## OBJECTIVE
Repeat, exactly as written, every line from the one holding "Is the blue circle below the orange triangle?" through the one holding "Is the blue cross". Leave out all other lines.

## DATA FOR THIS EXERCISE
════════

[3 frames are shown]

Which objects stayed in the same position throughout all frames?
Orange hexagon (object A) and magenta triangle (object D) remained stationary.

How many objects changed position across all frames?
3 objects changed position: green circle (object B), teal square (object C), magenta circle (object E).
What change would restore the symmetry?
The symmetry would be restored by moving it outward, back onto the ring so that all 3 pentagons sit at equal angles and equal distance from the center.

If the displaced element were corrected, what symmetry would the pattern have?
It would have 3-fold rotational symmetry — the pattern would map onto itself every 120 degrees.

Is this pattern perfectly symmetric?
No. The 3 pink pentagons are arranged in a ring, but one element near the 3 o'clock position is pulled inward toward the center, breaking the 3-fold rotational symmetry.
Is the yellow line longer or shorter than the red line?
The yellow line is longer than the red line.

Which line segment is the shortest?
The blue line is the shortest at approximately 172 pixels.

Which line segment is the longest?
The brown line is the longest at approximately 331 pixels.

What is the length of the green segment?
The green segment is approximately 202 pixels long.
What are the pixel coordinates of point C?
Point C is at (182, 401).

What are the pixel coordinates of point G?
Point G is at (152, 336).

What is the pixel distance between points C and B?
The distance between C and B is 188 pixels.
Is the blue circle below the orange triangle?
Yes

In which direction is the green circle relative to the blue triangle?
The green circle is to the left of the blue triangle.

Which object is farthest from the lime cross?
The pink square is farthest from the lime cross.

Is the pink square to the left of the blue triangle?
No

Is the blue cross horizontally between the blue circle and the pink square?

════════

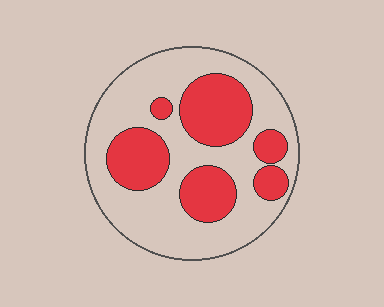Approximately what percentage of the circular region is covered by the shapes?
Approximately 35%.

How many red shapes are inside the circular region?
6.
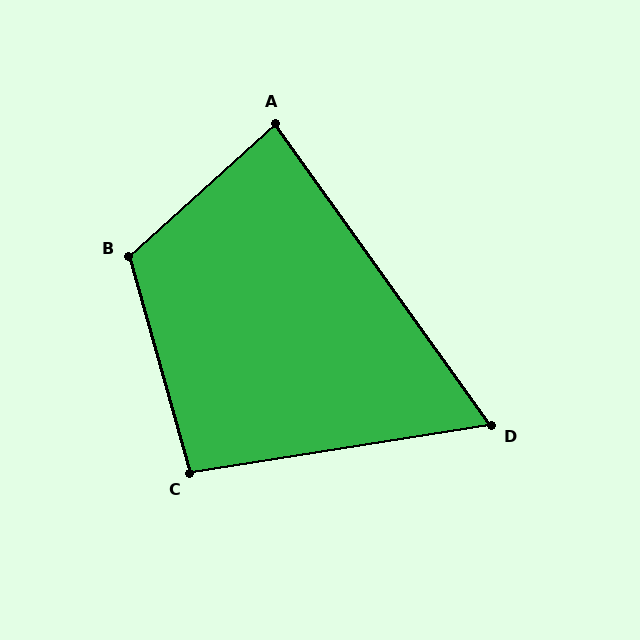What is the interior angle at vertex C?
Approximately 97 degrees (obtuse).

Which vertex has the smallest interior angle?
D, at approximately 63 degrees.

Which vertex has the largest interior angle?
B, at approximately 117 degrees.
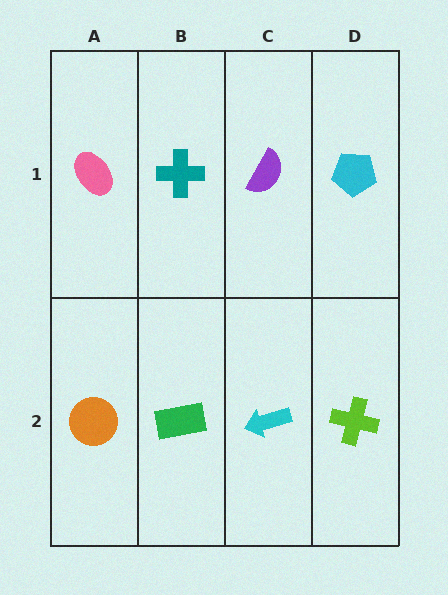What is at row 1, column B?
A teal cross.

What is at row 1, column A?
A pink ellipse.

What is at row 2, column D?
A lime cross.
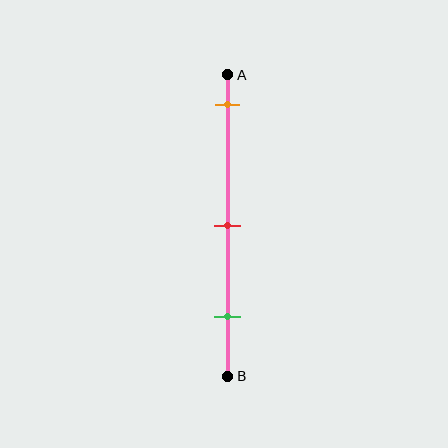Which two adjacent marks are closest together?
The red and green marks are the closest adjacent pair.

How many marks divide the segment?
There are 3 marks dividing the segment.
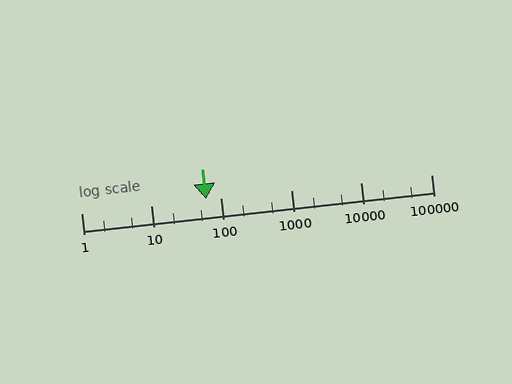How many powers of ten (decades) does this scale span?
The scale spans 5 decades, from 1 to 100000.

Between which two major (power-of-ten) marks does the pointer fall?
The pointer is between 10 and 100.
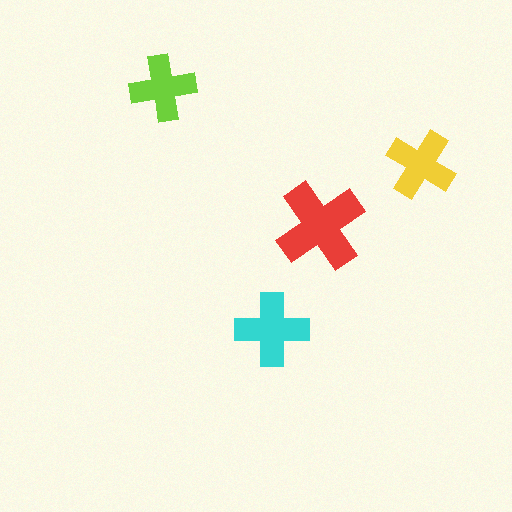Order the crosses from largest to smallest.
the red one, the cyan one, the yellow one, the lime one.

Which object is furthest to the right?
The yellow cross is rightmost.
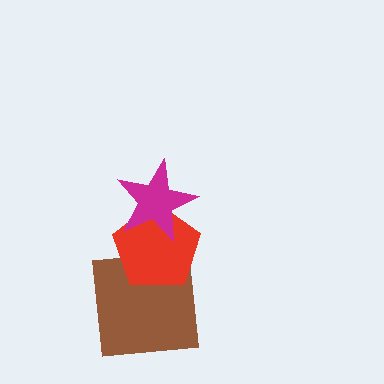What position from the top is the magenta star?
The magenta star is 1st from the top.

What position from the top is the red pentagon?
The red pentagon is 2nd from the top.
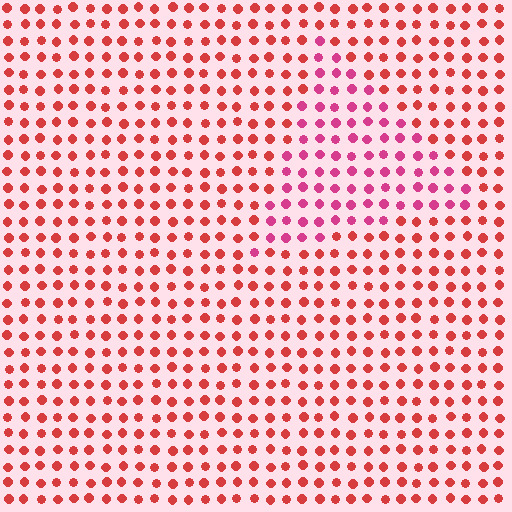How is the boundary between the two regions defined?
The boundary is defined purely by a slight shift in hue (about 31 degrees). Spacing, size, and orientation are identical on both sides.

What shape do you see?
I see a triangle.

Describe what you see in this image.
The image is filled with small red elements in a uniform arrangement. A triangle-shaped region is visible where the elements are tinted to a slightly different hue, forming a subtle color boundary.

════════

## TASK OUTPUT
Is the blue circle below the orange triangle?
Yes

In which direction is the green circle relative to the blue triangle?
The green circle is to the left of the blue triangle.

Which object is farthest from the lime cross?
The pink square is farthest from the lime cross.

Is the pink square to the left of the blue triangle?
No

Is the blue cross horizontally between the blue circle and the pink square?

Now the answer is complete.